Exercise instructions
Find the line containing "Which angle is the smallest?", then return it and every line after it through the end of the records, exactly. Leave out pictures.

Dataset
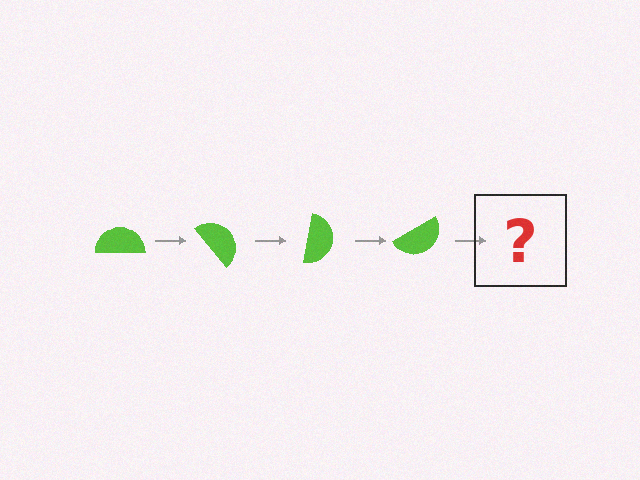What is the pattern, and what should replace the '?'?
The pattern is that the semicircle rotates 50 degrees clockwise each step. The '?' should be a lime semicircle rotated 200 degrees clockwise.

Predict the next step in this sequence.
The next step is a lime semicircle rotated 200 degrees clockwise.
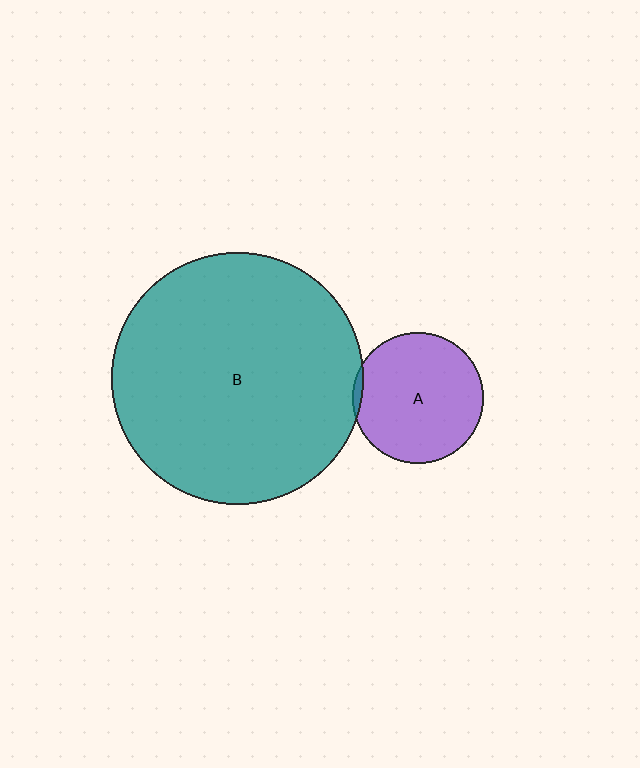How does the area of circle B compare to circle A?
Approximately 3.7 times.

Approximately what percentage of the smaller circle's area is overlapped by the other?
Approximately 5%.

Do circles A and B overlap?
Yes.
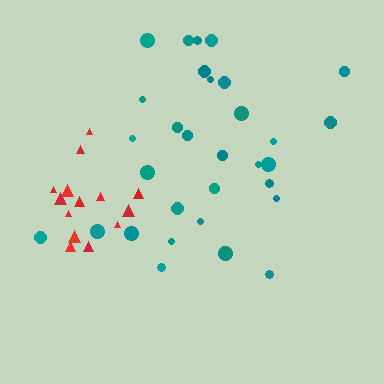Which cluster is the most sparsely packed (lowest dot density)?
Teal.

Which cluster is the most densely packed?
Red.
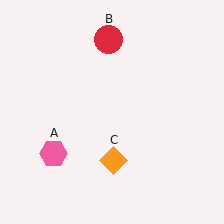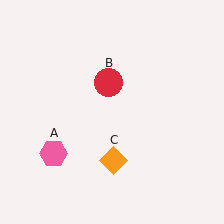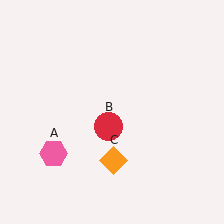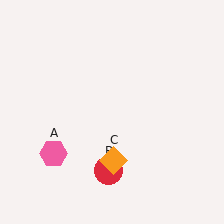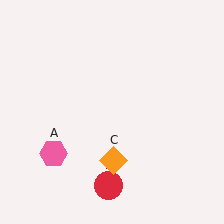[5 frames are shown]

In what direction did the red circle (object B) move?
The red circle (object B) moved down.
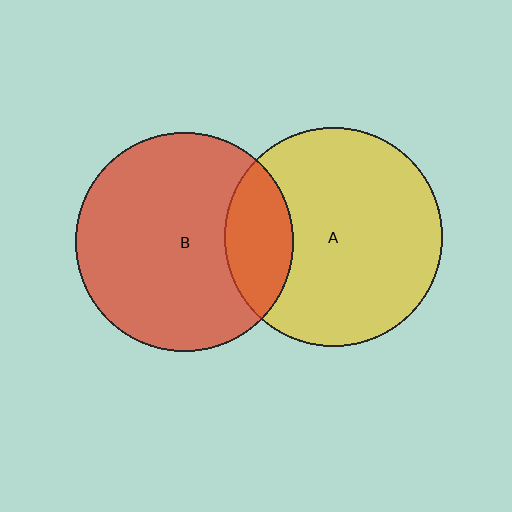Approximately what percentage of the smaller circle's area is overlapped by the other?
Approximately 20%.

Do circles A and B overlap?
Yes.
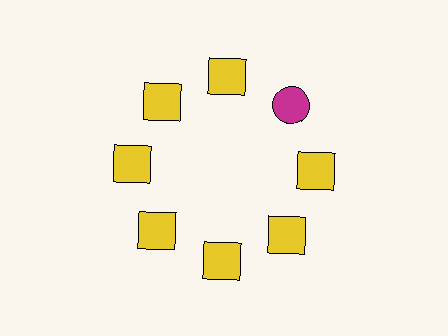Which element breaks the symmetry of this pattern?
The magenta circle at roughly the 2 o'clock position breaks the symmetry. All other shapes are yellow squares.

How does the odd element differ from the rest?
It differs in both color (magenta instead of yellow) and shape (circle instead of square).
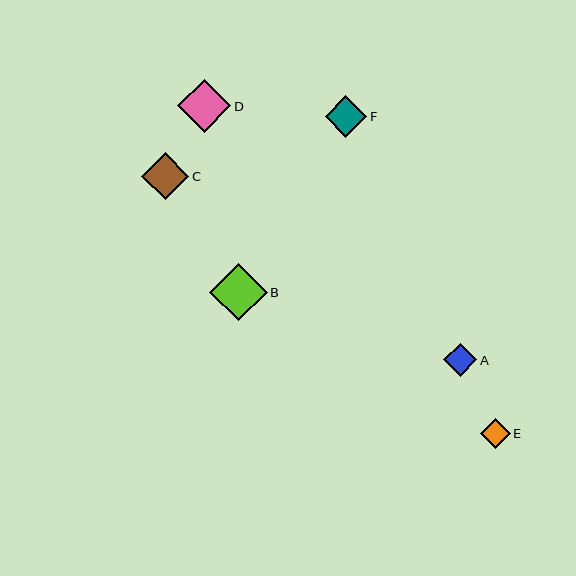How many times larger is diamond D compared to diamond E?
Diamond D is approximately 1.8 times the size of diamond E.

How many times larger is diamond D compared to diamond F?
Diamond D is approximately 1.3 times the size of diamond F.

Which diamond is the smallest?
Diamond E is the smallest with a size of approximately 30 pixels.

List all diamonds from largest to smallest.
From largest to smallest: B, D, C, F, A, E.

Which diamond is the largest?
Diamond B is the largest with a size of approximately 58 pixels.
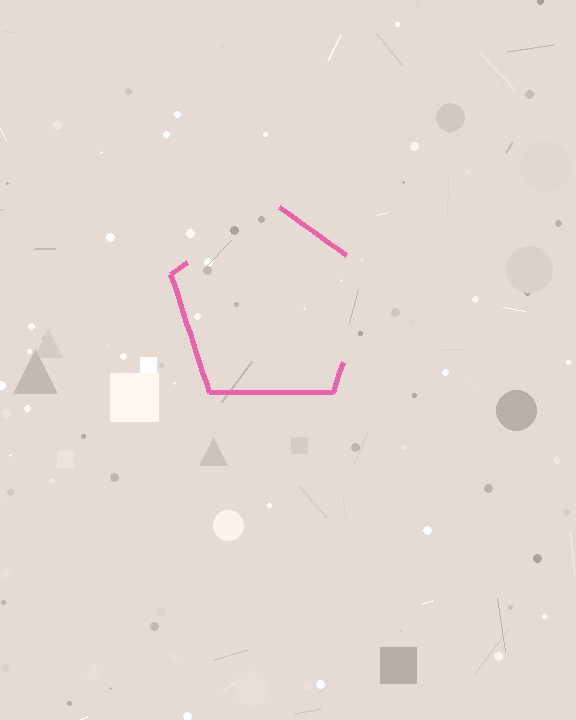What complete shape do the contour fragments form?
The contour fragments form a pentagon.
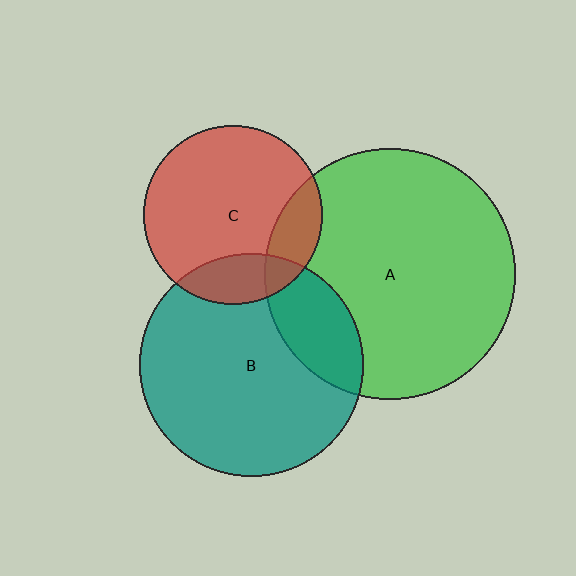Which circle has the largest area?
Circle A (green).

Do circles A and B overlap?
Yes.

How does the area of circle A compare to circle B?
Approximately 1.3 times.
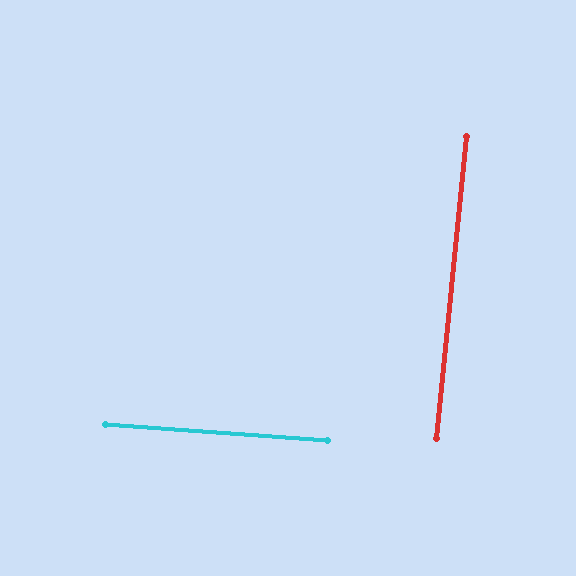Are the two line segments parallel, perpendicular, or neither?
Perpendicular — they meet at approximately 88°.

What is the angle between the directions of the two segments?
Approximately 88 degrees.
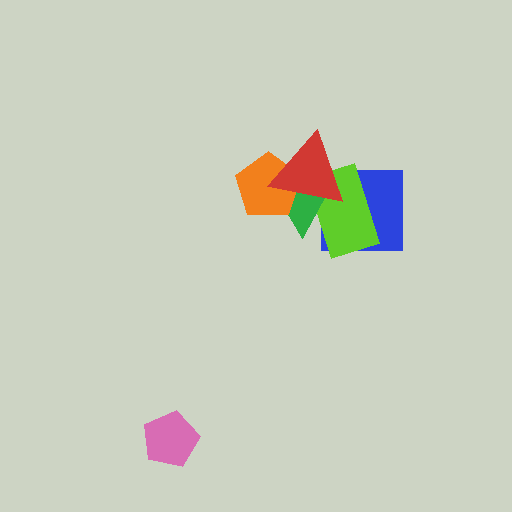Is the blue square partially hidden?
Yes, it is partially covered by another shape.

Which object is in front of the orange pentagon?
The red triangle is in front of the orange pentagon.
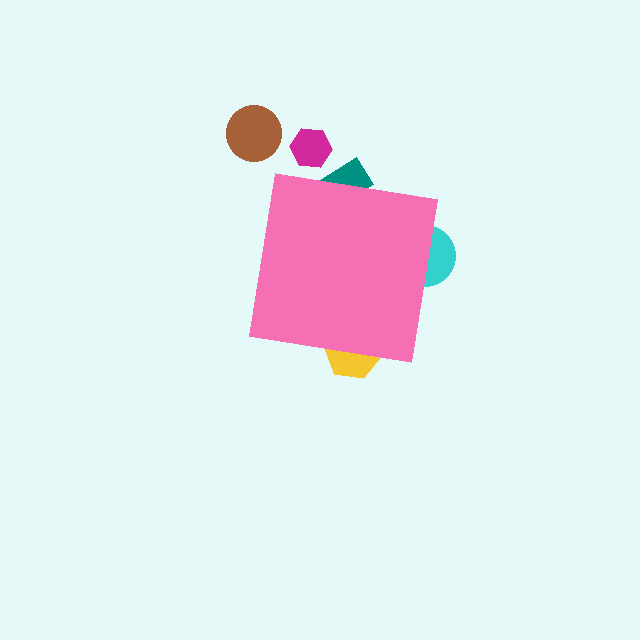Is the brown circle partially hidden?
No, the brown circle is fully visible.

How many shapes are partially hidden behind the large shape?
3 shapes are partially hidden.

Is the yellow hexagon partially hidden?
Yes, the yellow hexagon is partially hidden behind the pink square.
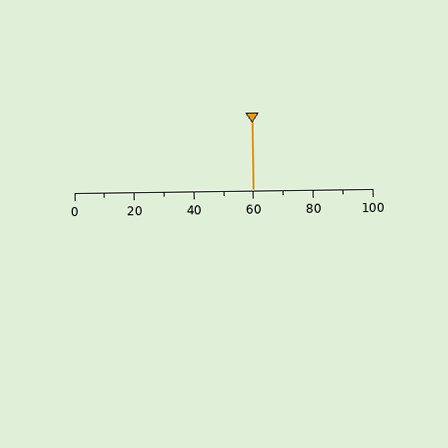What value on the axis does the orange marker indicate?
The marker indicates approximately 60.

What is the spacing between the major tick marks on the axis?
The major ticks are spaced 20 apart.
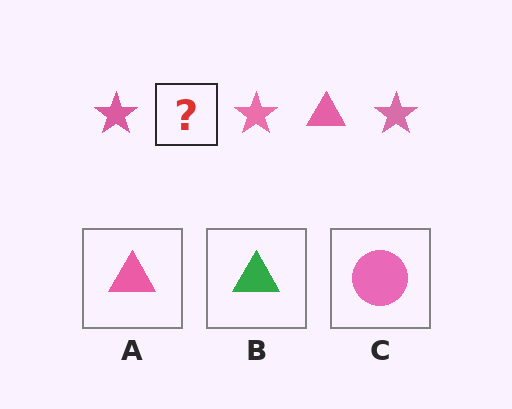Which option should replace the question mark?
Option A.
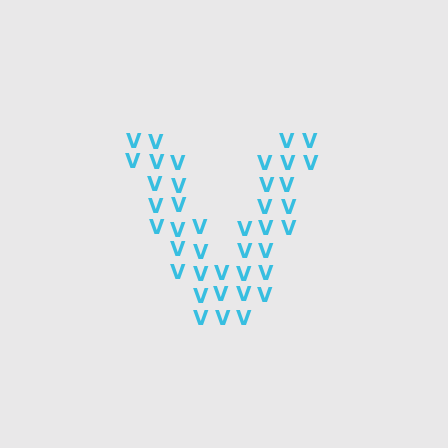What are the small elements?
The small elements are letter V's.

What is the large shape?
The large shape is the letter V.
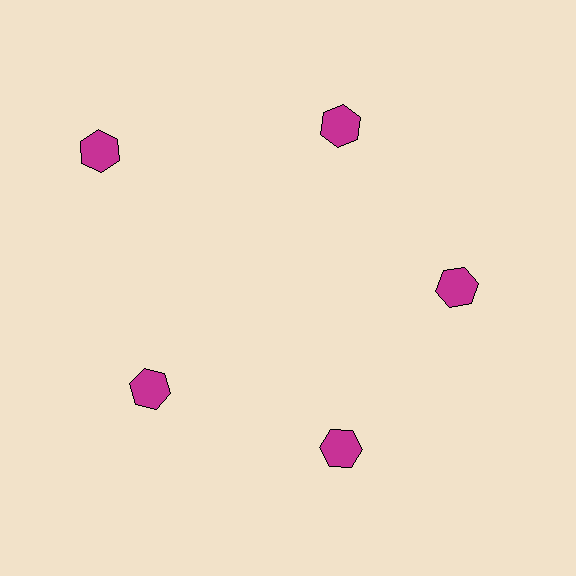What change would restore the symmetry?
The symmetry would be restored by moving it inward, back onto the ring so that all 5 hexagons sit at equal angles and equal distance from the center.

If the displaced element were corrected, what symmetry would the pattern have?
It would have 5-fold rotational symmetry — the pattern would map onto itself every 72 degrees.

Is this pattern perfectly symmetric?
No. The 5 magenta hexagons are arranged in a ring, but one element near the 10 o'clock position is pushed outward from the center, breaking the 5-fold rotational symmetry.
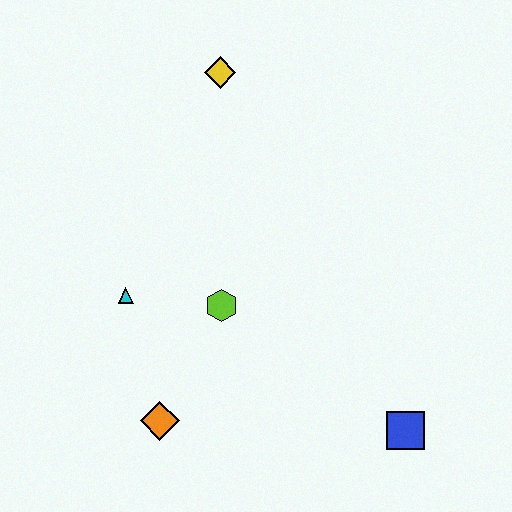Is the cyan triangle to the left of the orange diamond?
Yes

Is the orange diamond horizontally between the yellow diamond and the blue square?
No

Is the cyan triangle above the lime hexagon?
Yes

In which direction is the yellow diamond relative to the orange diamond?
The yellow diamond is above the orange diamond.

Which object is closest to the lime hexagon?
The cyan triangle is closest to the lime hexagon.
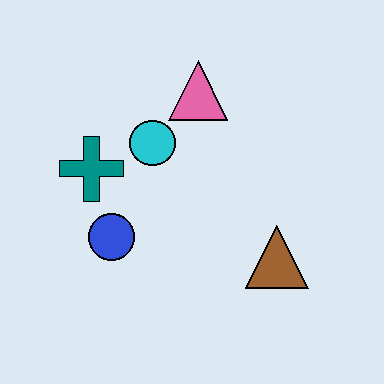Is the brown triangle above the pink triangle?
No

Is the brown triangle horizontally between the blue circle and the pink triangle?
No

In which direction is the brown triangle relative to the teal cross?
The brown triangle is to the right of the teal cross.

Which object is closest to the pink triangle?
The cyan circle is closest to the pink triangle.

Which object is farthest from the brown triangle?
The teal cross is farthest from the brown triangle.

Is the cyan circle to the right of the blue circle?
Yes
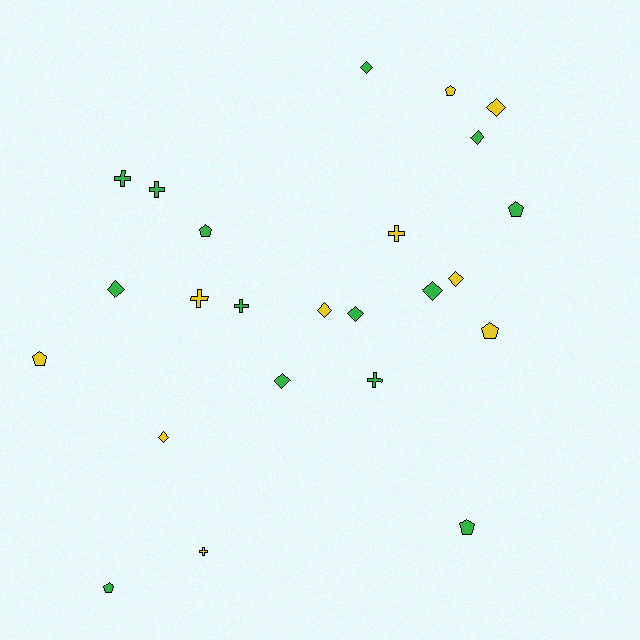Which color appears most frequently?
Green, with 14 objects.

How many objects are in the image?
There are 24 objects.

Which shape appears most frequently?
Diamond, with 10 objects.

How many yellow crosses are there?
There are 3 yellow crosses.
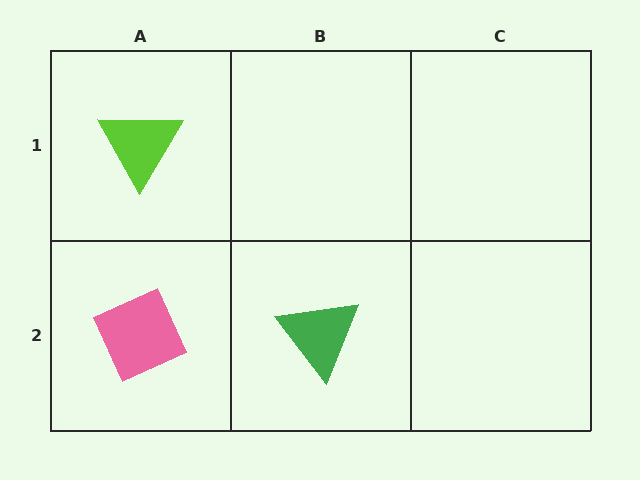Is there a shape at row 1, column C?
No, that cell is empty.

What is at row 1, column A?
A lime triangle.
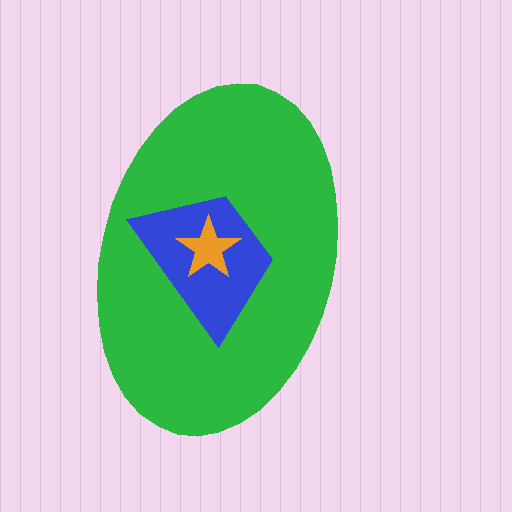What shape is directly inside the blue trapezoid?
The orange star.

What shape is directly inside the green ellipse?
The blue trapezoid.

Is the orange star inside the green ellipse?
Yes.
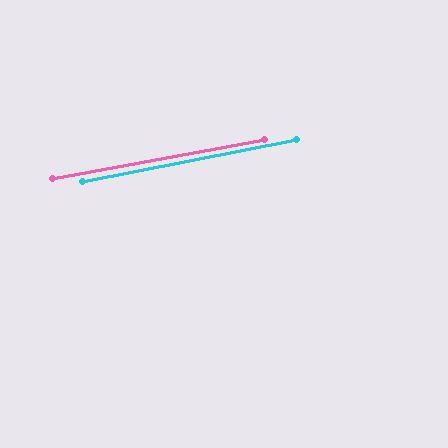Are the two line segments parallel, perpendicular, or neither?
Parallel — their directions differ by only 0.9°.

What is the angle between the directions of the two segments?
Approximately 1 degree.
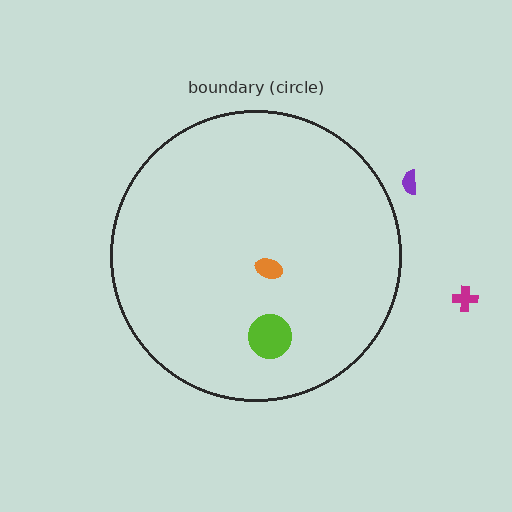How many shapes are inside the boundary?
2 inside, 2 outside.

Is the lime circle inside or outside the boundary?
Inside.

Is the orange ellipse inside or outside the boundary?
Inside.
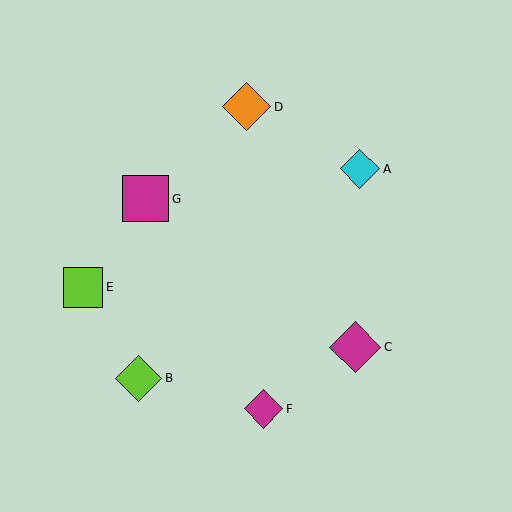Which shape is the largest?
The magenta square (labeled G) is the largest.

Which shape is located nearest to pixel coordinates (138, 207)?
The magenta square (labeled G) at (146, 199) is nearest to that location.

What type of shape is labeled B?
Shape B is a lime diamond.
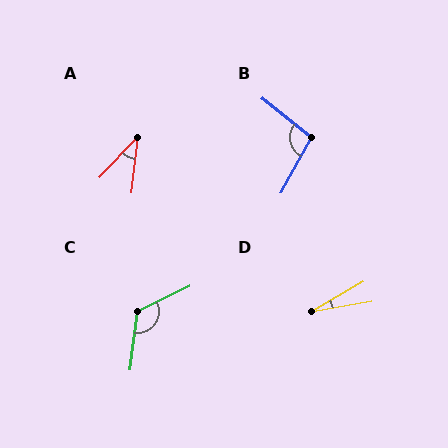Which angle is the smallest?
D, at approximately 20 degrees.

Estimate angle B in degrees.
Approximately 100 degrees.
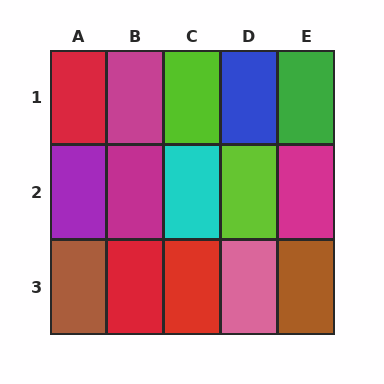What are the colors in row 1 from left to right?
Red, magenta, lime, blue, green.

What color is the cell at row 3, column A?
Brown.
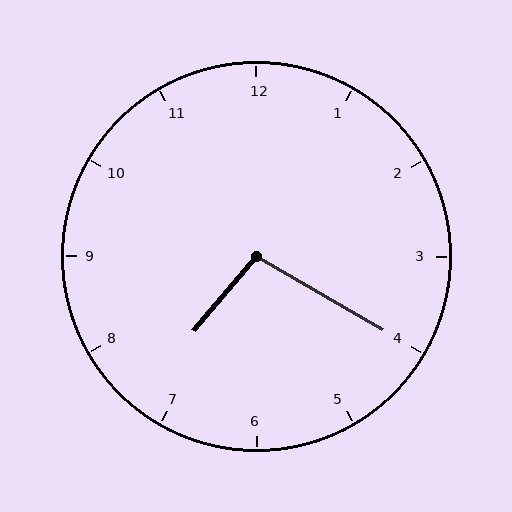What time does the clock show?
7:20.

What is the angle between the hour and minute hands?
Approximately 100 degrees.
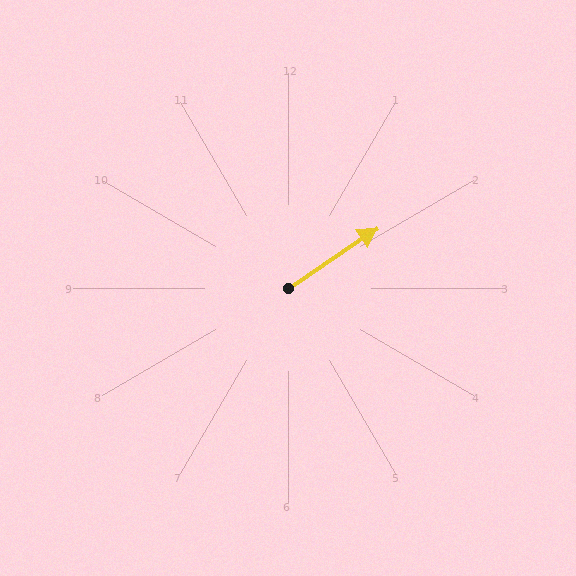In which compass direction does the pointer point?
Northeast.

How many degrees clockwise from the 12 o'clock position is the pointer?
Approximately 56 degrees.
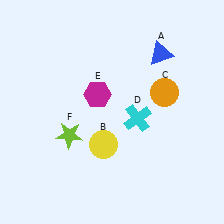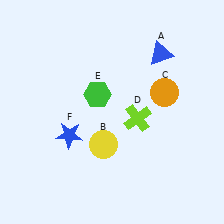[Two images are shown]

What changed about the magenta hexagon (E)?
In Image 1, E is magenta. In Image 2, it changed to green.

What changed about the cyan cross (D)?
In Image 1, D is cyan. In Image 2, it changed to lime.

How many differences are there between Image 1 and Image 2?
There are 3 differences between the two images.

Answer to the problem
Which angle is the smallest?
D, at approximately 20 degrees.

Estimate angle B in degrees.
Approximately 100 degrees.
What are the colors in row 1 from left to right?
Red, magenta, lime, blue, green.

What color is the cell at row 3, column A?
Brown.
What time does the clock show?
7:20.

What is the angle between the hour and minute hands?
Approximately 100 degrees.
In which compass direction does the pointer point?
Northeast.

How many degrees clockwise from the 12 o'clock position is the pointer?
Approximately 56 degrees.
[Two images are shown]

What changed about the magenta hexagon (E)?
In Image 1, E is magenta. In Image 2, it changed to green.

What changed about the cyan cross (D)?
In Image 1, D is cyan. In Image 2, it changed to lime.

How many differences are there between Image 1 and Image 2?
There are 3 differences between the two images.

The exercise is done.